BEGIN Data for the task

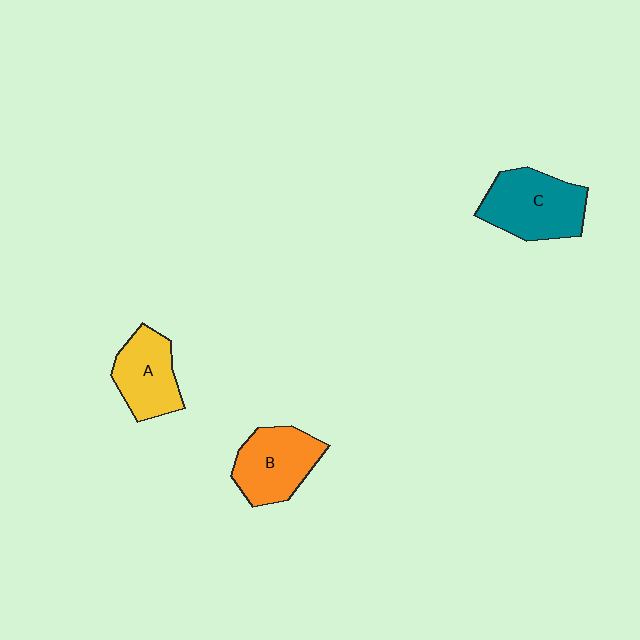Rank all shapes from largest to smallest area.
From largest to smallest: C (teal), B (orange), A (yellow).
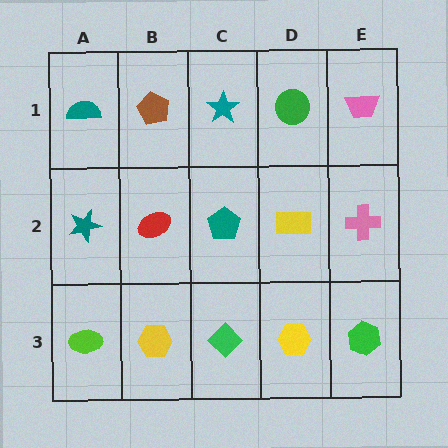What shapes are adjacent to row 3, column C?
A teal pentagon (row 2, column C), a yellow hexagon (row 3, column B), a yellow hexagon (row 3, column D).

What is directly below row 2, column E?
A green hexagon.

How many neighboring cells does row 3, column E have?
2.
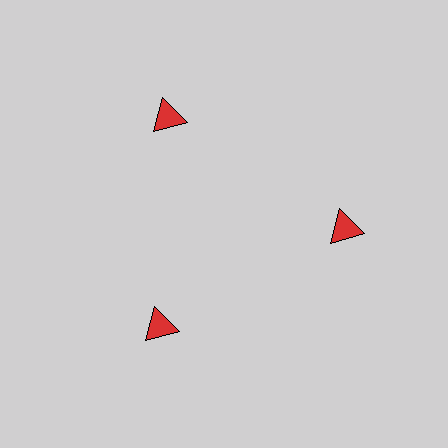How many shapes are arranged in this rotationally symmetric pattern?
There are 3 shapes, arranged in 3 groups of 1.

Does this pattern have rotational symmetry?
Yes, this pattern has 3-fold rotational symmetry. It looks the same after rotating 120 degrees around the center.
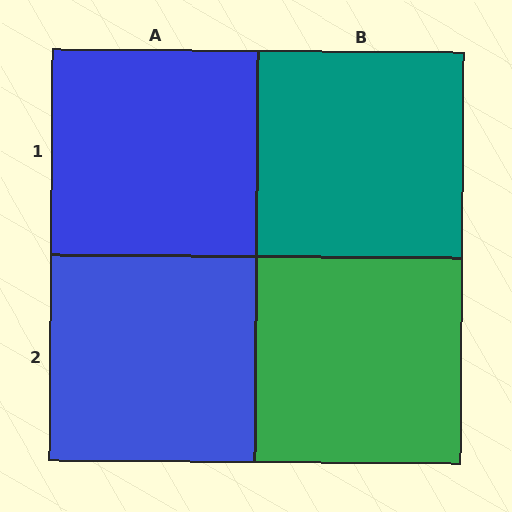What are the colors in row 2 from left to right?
Blue, green.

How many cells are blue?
2 cells are blue.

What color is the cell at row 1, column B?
Teal.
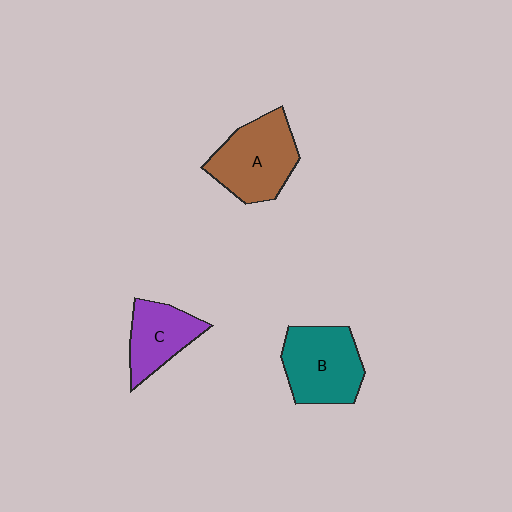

END Data for the task

*What is being asked*
Set down all entries above again, exactly, without images.

*Reply to the exercise*
Rank all shapes from largest to smallest area.
From largest to smallest: C (teal), B (orange), A (yellow).
What shapes are adjacent to row 3, column C?
A teal pentagon (row 2, column C), a yellow hexagon (row 3, column B), a yellow hexagon (row 3, column D).

What is directly below row 2, column E?
A green hexagon.

How many neighboring cells does row 3, column E have?
2.
How many shapes are arranged in this rotationally symmetric pattern?
There are 3 shapes, arranged in 3 groups of 1.

Does this pattern have rotational symmetry?
Yes, this pattern has 3-fold rotational symmetry. It looks the same after rotating 120 degrees around the center.
What are the colors in row 2 from left to right?
Blue, green.

How many cells are blue?
2 cells are blue.

What color is the cell at row 1, column B?
Teal.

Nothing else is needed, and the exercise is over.